Give again, verbatim, the lines between the line that contains "Which color appears most frequently?" and the line that contains "[3 frames are shown]", counting both ends. Pictures are excluded from the copy.

--- START Given information ---

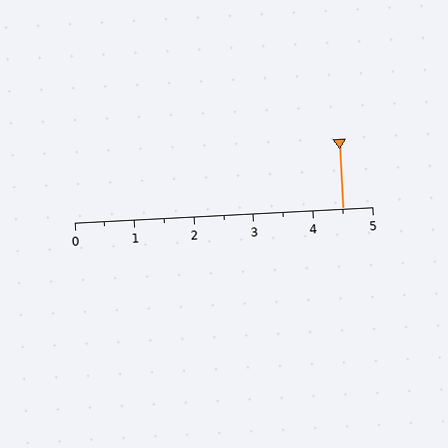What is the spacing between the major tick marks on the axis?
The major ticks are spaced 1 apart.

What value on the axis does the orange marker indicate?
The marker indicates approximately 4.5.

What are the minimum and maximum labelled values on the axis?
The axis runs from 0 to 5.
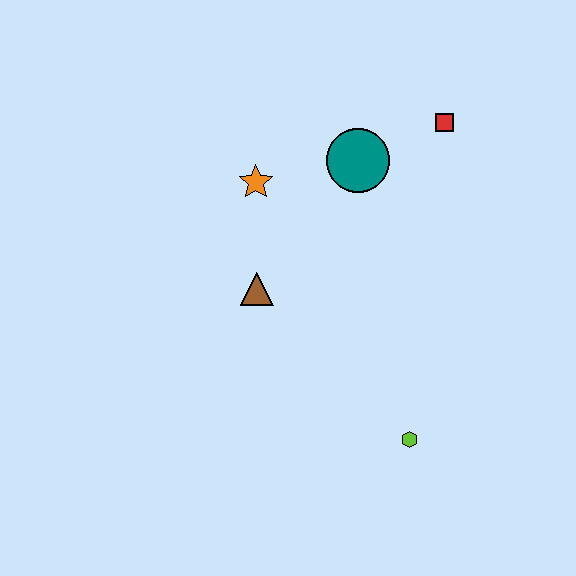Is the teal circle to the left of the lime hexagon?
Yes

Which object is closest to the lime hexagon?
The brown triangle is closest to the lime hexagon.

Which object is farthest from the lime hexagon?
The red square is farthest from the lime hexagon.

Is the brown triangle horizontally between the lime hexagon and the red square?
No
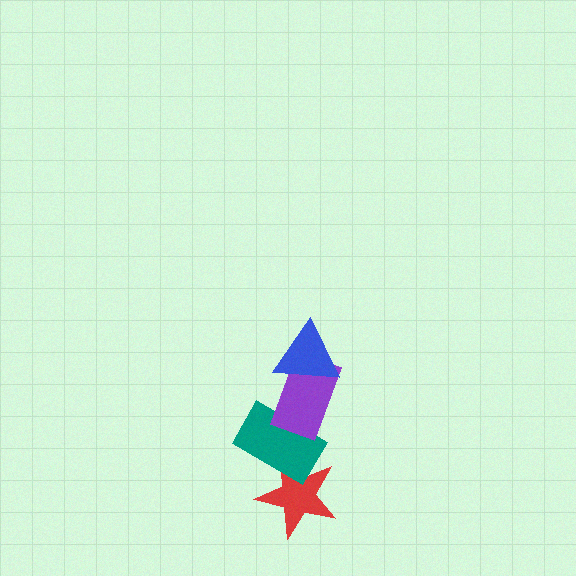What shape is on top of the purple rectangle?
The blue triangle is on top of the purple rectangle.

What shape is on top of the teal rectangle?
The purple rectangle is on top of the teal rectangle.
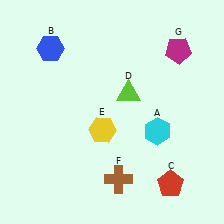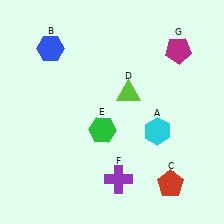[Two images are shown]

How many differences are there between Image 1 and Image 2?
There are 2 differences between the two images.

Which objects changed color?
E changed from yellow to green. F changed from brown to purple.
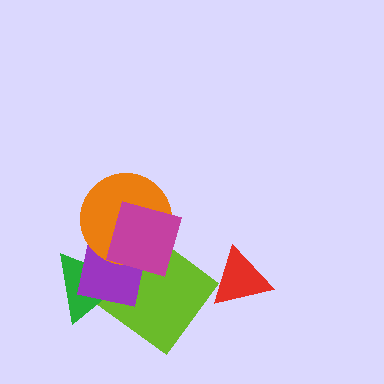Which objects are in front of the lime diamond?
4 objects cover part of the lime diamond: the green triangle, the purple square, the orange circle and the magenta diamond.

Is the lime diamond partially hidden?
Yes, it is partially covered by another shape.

--- END Given information ---
--- START Given information ---

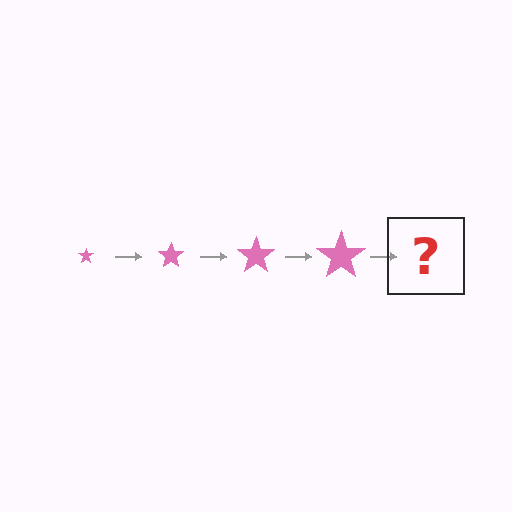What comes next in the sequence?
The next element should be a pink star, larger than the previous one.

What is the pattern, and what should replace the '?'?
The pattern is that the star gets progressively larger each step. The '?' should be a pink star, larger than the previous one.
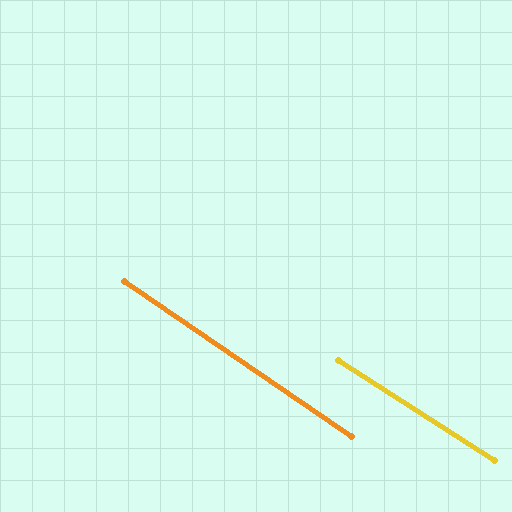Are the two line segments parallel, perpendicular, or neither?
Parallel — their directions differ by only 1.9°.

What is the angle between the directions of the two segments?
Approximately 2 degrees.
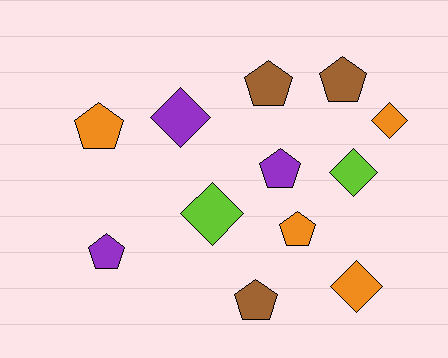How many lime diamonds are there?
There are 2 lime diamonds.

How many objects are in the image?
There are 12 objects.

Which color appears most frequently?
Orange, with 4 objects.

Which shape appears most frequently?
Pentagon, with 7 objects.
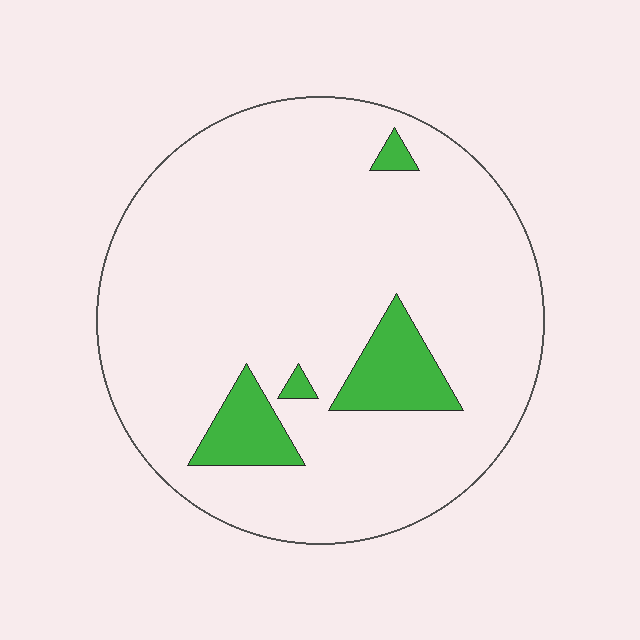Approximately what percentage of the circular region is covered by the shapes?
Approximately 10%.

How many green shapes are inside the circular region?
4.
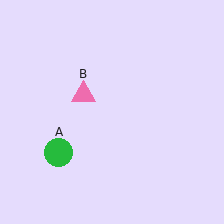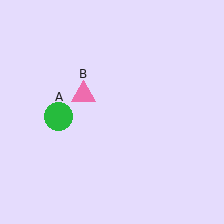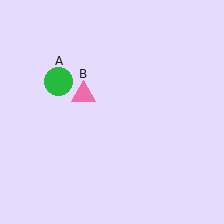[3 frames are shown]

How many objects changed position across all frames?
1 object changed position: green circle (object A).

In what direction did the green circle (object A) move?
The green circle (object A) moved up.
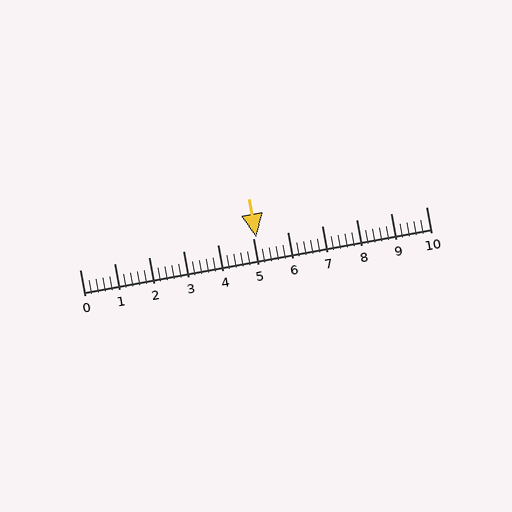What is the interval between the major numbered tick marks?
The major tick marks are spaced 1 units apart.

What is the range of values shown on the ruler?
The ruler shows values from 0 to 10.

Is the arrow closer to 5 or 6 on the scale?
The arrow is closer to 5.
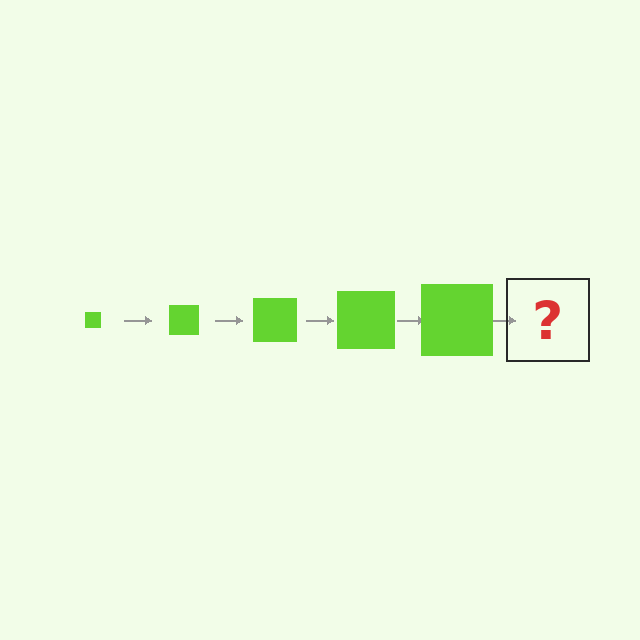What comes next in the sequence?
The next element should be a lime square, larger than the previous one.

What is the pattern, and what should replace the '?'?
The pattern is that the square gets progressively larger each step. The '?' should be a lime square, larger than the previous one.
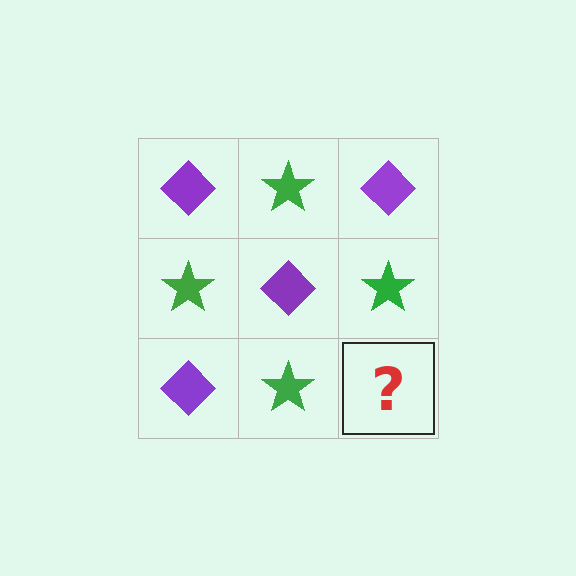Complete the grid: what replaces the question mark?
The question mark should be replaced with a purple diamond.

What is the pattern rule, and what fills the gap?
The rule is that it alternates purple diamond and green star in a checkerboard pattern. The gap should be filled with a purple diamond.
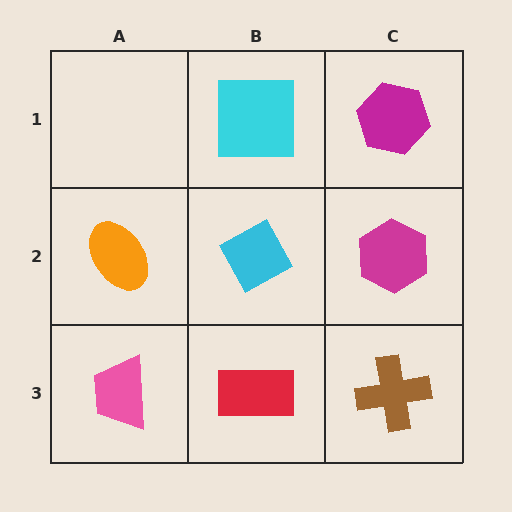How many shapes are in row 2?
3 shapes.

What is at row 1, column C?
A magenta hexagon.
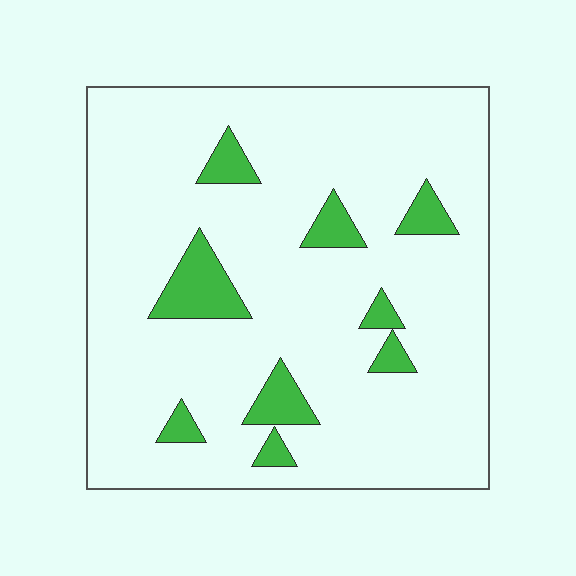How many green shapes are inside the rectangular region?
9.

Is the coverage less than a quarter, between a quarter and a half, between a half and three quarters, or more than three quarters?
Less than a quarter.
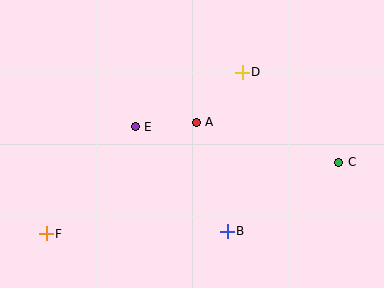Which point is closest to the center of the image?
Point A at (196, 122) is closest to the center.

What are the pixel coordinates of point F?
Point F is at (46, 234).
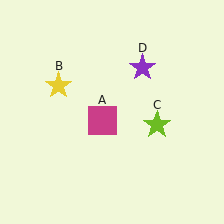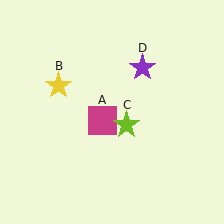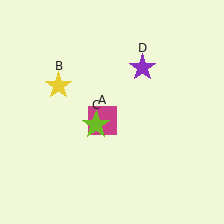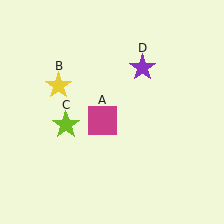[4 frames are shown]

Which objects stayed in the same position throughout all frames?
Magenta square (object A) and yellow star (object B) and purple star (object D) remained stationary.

--- END Given information ---

_The solution_:
Which color appears most frequently?
Orange, with 4 objects.

Which shape appears most frequently?
Pentagon, with 7 objects.
Approximately what percentage of the circular region is covered by the shapes?
Approximately 10%.

How many green shapes are inside the circular region?
4.
[3 frames are shown]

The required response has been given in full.